[Information provided Boundary: Start]

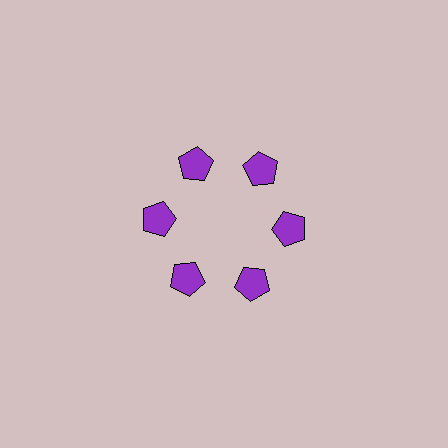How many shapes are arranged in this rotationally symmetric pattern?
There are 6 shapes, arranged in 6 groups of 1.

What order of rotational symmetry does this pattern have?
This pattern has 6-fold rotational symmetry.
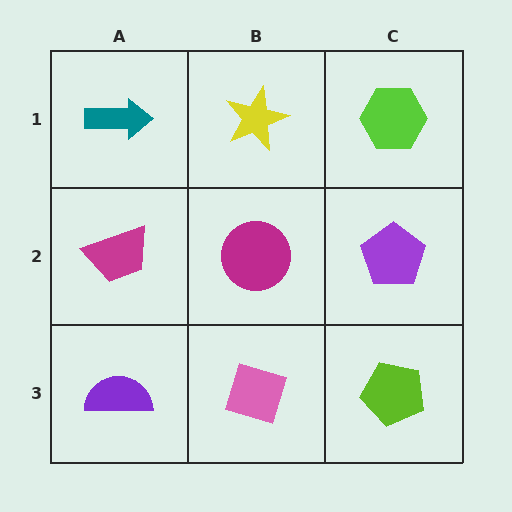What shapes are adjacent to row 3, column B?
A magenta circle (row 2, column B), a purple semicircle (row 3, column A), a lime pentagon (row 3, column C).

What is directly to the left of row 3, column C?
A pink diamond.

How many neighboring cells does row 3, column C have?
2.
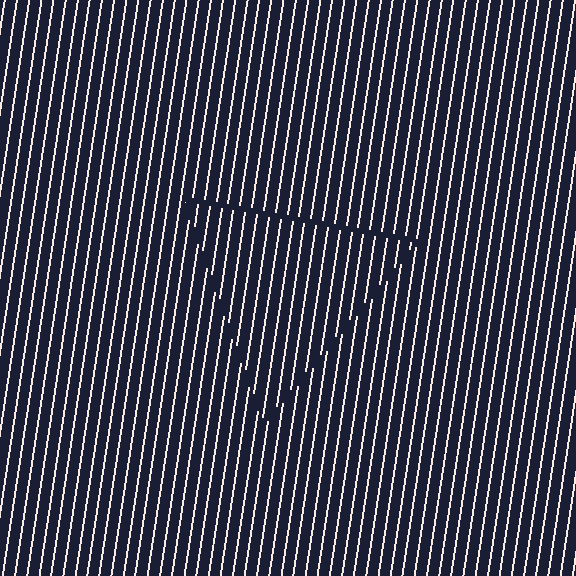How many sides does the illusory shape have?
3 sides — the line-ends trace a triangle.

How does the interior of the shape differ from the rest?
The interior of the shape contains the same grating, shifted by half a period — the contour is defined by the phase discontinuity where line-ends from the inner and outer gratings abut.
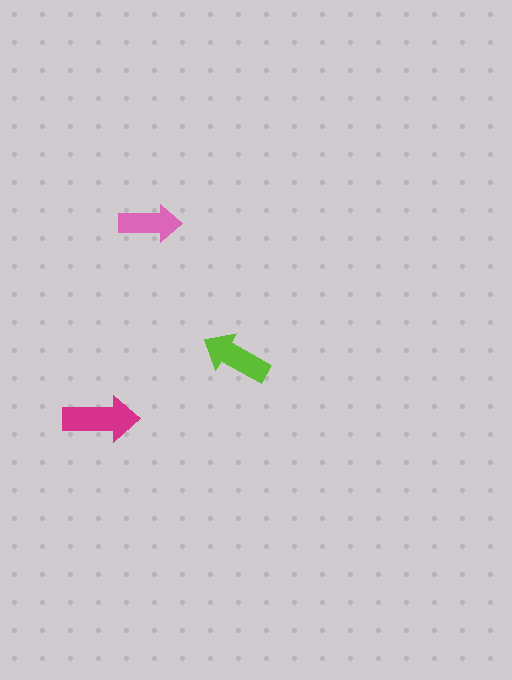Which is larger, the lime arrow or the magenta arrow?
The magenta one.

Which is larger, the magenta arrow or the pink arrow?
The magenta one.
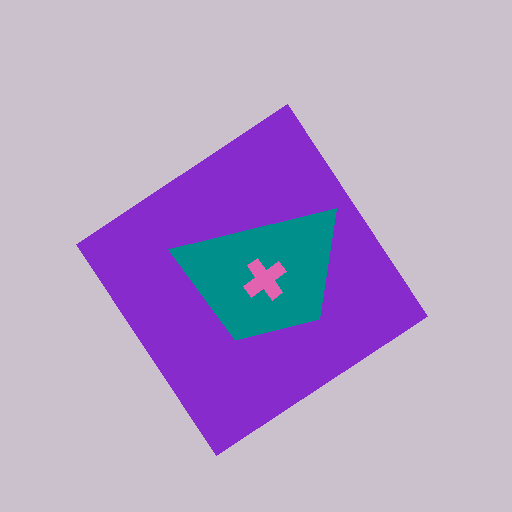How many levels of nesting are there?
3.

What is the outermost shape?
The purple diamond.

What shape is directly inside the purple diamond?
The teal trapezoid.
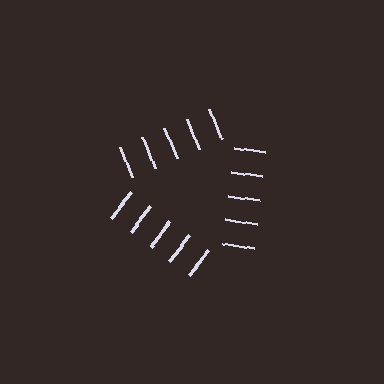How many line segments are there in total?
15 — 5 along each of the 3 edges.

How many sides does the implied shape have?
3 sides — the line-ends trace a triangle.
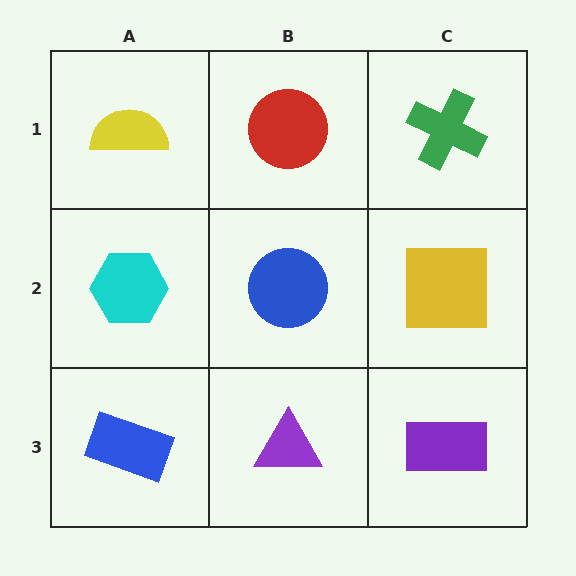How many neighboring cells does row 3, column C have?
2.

[Information provided Boundary: End]
[Information provided Boundary: Start]

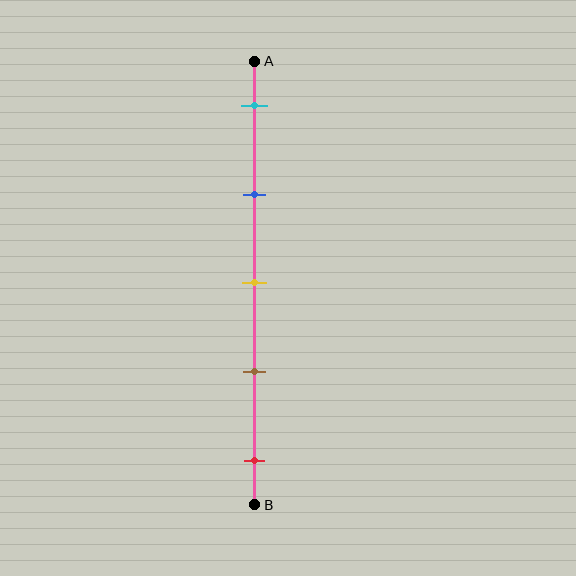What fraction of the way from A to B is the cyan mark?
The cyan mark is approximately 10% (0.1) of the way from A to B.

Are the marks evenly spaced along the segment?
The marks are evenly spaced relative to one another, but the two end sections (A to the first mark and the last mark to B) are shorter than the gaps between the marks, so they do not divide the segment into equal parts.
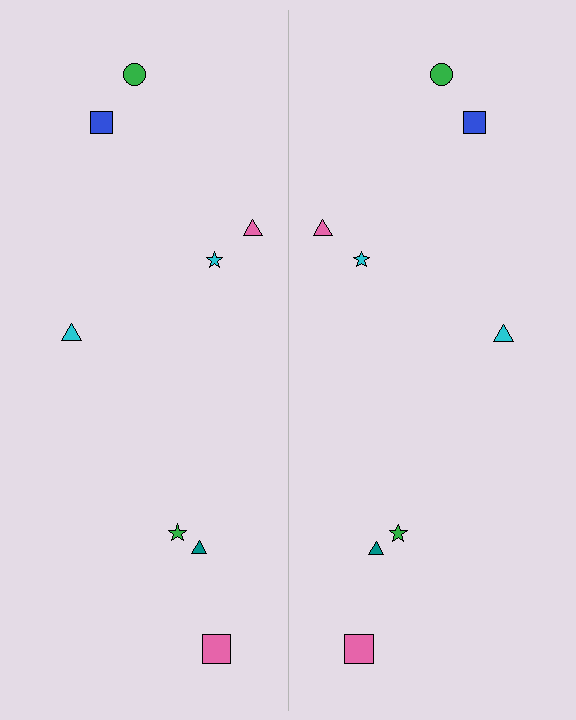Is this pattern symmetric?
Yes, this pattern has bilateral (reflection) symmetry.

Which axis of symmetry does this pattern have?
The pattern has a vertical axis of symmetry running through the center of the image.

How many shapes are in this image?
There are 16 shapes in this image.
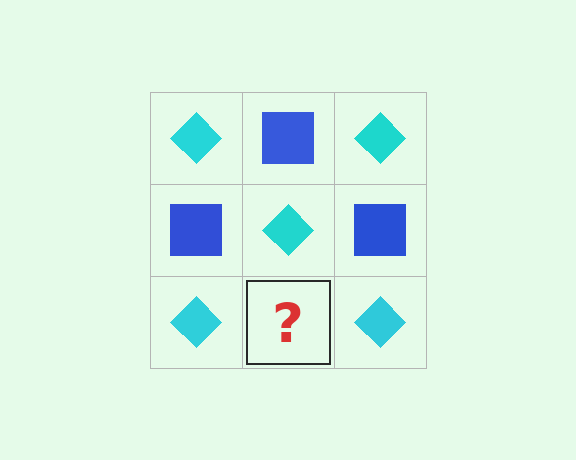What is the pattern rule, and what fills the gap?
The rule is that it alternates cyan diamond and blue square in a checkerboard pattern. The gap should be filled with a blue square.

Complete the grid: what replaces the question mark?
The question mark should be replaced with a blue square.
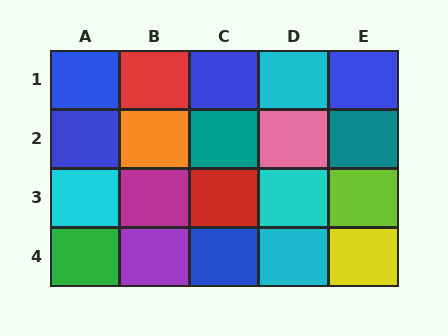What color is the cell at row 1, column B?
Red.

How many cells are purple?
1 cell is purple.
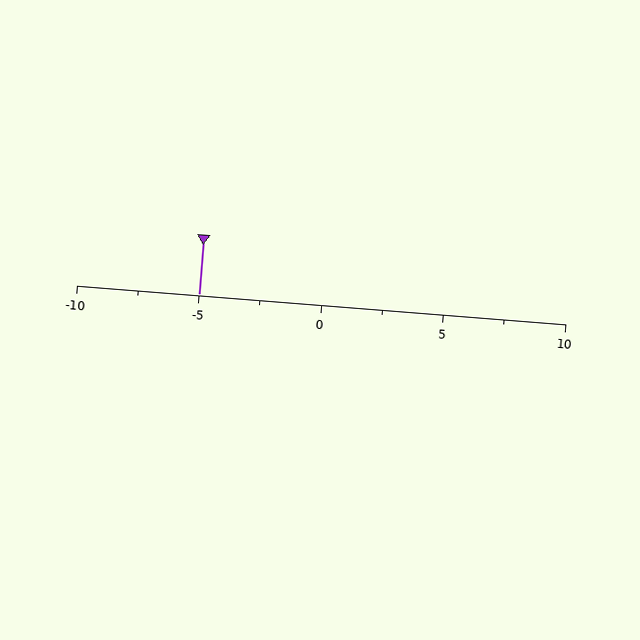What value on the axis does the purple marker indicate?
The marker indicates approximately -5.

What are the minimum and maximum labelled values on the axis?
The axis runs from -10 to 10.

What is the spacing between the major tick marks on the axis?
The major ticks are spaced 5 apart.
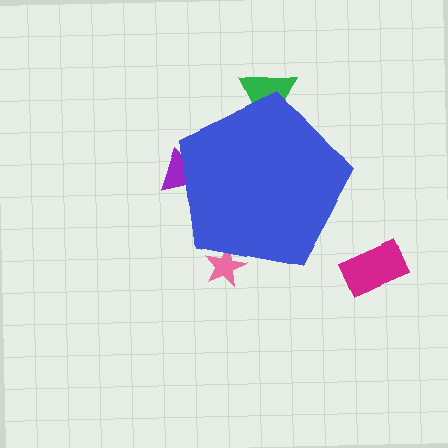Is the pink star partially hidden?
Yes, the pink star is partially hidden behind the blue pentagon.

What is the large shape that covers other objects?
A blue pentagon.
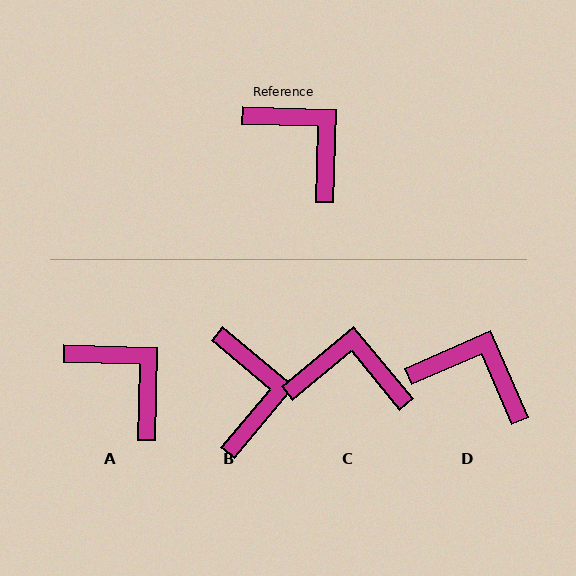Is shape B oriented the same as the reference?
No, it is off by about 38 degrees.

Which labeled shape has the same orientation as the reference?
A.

[Information provided Boundary: End]
[Information provided Boundary: Start]

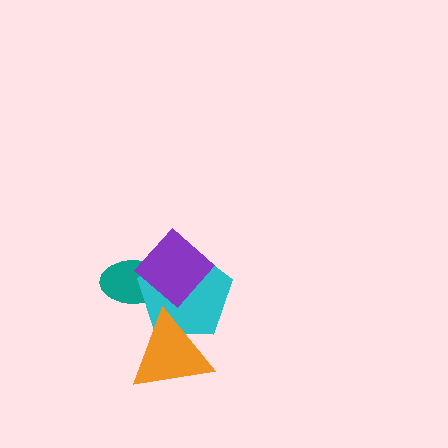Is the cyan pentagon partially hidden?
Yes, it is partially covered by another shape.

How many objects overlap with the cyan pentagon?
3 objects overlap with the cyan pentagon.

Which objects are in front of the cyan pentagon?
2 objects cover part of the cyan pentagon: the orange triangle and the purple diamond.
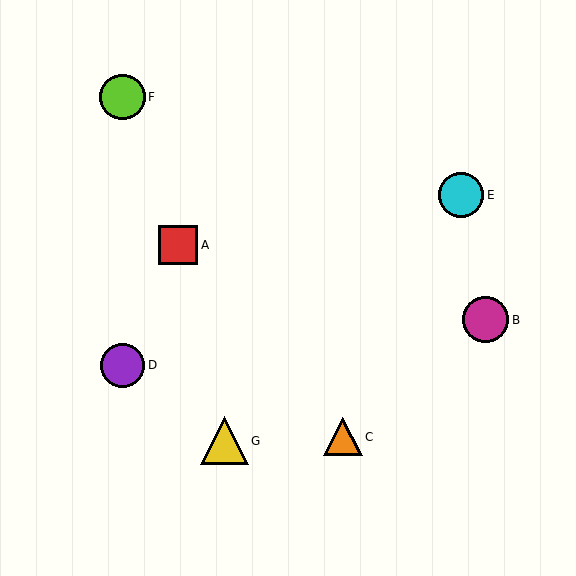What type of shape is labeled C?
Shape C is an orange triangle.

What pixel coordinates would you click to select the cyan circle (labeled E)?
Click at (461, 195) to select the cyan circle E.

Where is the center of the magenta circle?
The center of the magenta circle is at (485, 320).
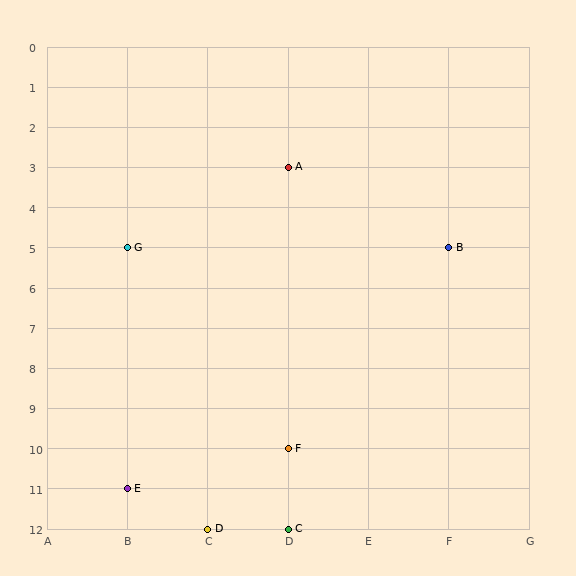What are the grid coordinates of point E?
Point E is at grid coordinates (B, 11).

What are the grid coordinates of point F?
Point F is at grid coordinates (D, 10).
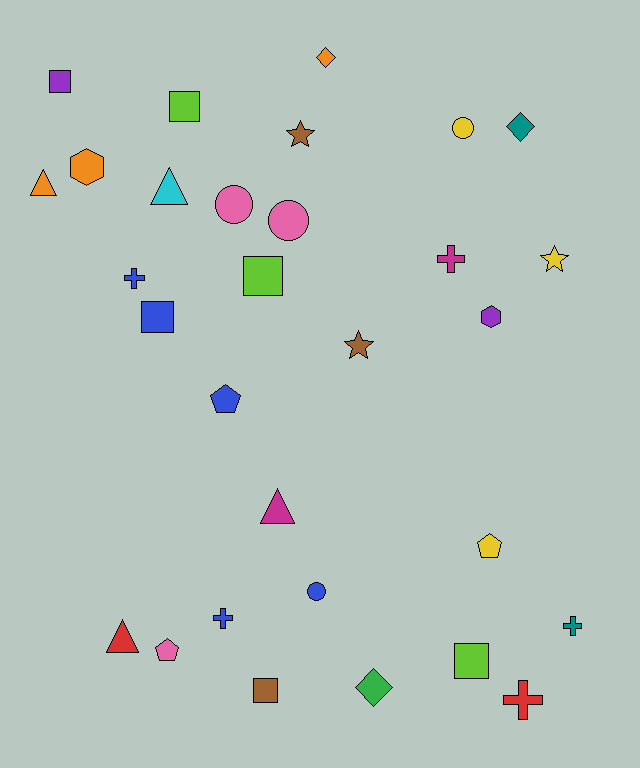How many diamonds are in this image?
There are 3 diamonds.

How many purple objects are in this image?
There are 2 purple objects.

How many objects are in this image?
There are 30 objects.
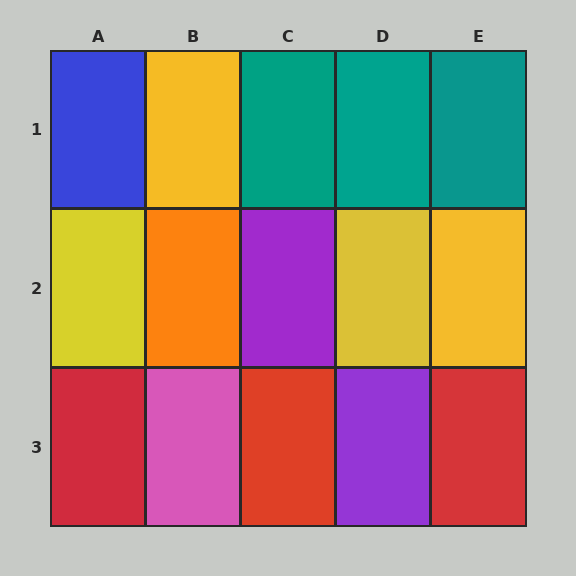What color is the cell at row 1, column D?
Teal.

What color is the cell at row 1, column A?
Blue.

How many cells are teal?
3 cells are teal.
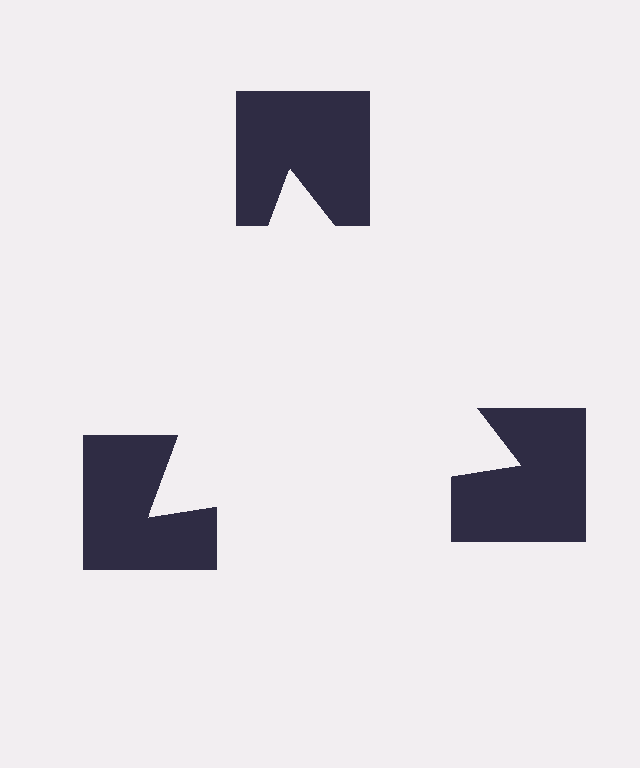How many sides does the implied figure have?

[Information provided Boundary: End]

→ **Exercise objective**:
Set the pictures aside and retype exactly the lines above from the line with "What type of shape is labeled C?" to the line with "How many sides does the implied figure have?", both included, adding no others.

→ **Your response**:
What type of shape is labeled C?
Shape C is an orange triangle.

What pixel coordinates would you click to select the cyan circle (labeled E)?
Click at (461, 195) to select the cyan circle E.

Where is the center of the magenta circle?
The center of the magenta circle is at (485, 320).
What are the grid coordinates of point E?
Point E is at grid coordinates (B, 11).

What are the grid coordinates of point F?
Point F is at grid coordinates (D, 10).
How many diamonds are in this image?
There are 3 diamonds.

How many purple objects are in this image?
There are 2 purple objects.

How many objects are in this image?
There are 30 objects.
What color is the cell at row 1, column D?
Teal.

What color is the cell at row 1, column A?
Blue.

How many cells are teal?
3 cells are teal.
How many sides does the implied figure have?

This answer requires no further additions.